→ **WORKING DATA**:
## Begin

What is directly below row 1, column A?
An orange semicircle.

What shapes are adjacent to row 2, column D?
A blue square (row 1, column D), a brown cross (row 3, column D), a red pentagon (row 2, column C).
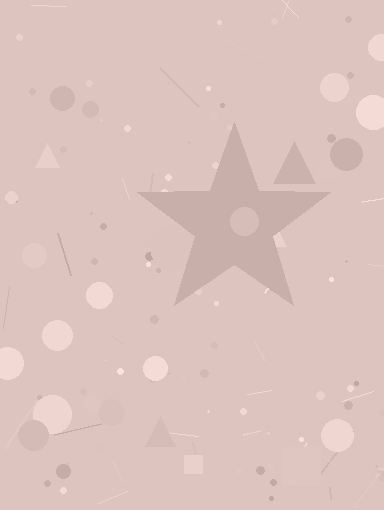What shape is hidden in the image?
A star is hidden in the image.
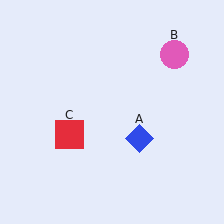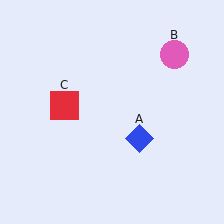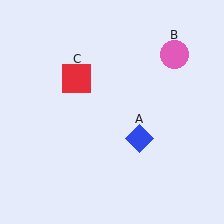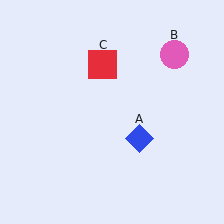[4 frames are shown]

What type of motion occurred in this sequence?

## End

→ **WORK TO COMPLETE**:
Without the pictures, copy the material exactly as given.

→ **RESULT**:
What is directly below row 1, column A?
An orange semicircle.

What shapes are adjacent to row 2, column D?
A blue square (row 1, column D), a brown cross (row 3, column D), a red pentagon (row 2, column C).
What shape is hidden in the image?
A star is hidden in the image.
[4 frames are shown]

What type of motion occurred in this sequence?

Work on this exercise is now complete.